• **To do**
Leave the pictures out and restate each entry below word for word.

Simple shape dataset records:
---
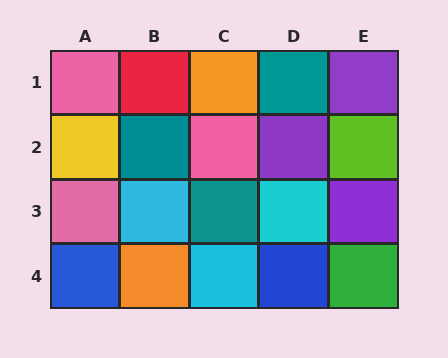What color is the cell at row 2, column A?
Yellow.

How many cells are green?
1 cell is green.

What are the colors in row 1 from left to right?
Pink, red, orange, teal, purple.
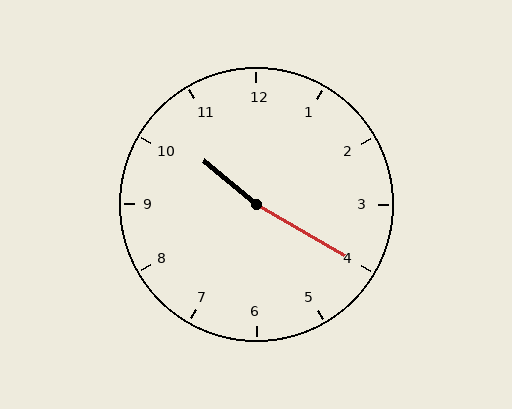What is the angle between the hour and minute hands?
Approximately 170 degrees.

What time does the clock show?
10:20.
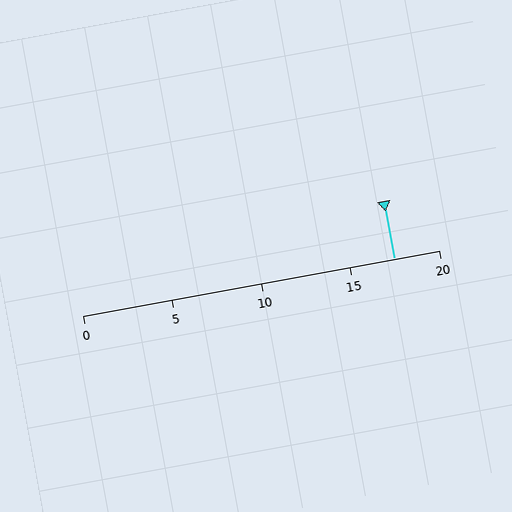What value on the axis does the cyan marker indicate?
The marker indicates approximately 17.5.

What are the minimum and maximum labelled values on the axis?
The axis runs from 0 to 20.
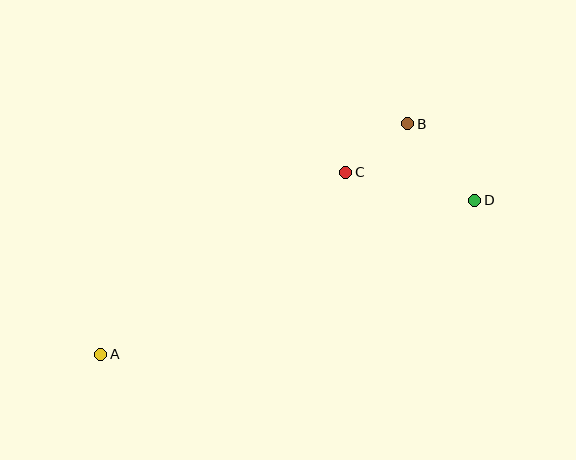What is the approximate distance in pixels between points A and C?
The distance between A and C is approximately 305 pixels.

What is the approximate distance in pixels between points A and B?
The distance between A and B is approximately 384 pixels.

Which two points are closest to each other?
Points B and C are closest to each other.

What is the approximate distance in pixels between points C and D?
The distance between C and D is approximately 132 pixels.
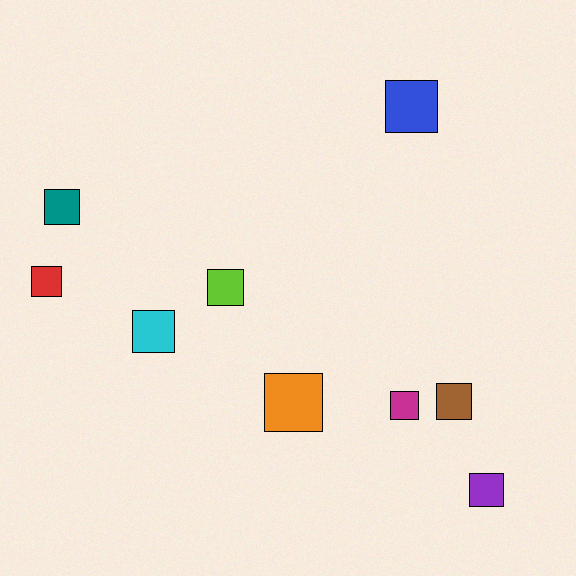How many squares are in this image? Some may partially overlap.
There are 9 squares.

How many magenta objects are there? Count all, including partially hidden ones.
There is 1 magenta object.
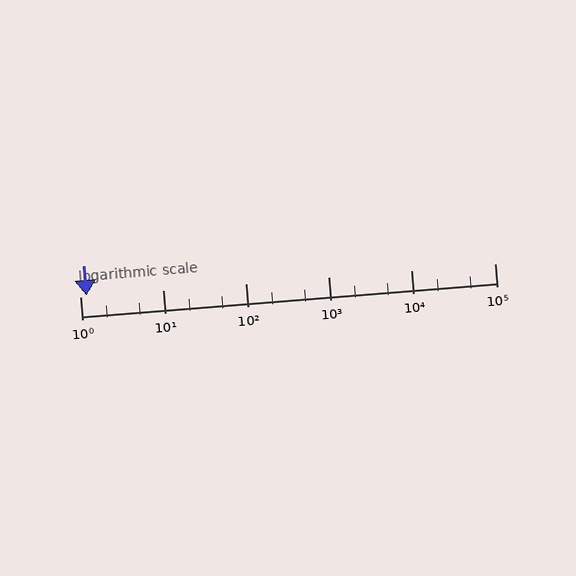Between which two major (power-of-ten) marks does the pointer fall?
The pointer is between 1 and 10.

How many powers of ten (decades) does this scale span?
The scale spans 5 decades, from 1 to 100000.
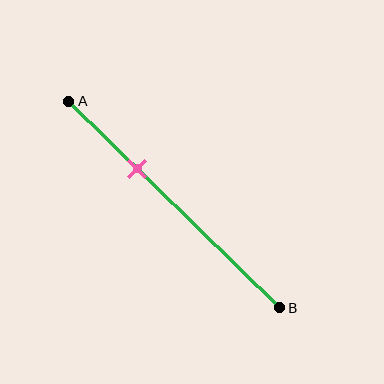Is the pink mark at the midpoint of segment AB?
No, the mark is at about 35% from A, not at the 50% midpoint.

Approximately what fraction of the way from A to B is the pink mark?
The pink mark is approximately 35% of the way from A to B.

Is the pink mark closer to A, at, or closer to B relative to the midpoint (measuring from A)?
The pink mark is closer to point A than the midpoint of segment AB.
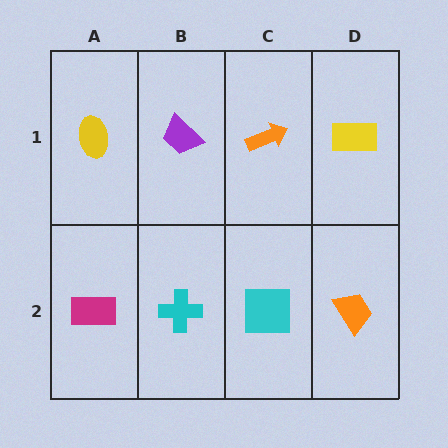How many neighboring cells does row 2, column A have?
2.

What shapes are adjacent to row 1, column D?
An orange trapezoid (row 2, column D), an orange arrow (row 1, column C).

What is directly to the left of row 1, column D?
An orange arrow.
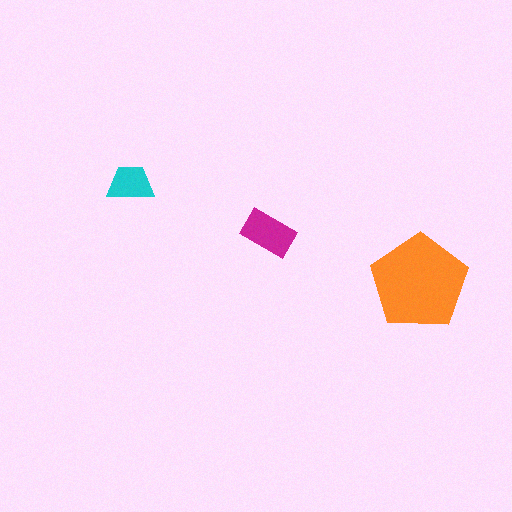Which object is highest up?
---
• **Task result**
What color is the cell at row 2, column A?
Yellow.

How many cells are green?
1 cell is green.

What are the colors in row 1 from left to right?
Pink, red, orange, teal, purple.
What is the angle between the hour and minute hands?
Approximately 170 degrees.

What time does the clock show?
10:20.
What value on the axis does the cyan marker indicate?
The marker indicates approximately 17.5.

What are the minimum and maximum labelled values on the axis?
The axis runs from 0 to 20.
What is the approximate distance in pixels between points A and C?
The distance between A and C is approximately 305 pixels.

What is the approximate distance in pixels between points A and B?
The distance between A and B is approximately 384 pixels.

Which two points are closest to each other?
Points B and C are closest to each other.

What is the approximate distance in pixels between points C and D?
The distance between C and D is approximately 132 pixels.
How many squares are in this image? Some may partially overlap.
There are 9 squares.

How many magenta objects are there? Count all, including partially hidden ones.
There is 1 magenta object.
Between which two major (power-of-ten) marks does the pointer fall?
The pointer is between 1 and 10.

How many powers of ten (decades) does this scale span?
The scale spans 5 decades, from 1 to 100000.
Is the pink mark at the midpoint of segment AB?
No, the mark is at about 35% from A, not at the 50% midpoint.

Approximately what fraction of the way from A to B is the pink mark?
The pink mark is approximately 35% of the way from A to B.

Is the pink mark closer to A, at, or closer to B relative to the midpoint (measuring from A)?
The pink mark is closer to point A than the midpoint of segment AB.
How many neighboring cells does row 2, column A have?
2.

What shapes are adjacent to row 1, column D?
An orange trapezoid (row 2, column D), an orange arrow (row 1, column C).

What is directly to the left of row 1, column D?
An orange arrow.
Which object is highest up?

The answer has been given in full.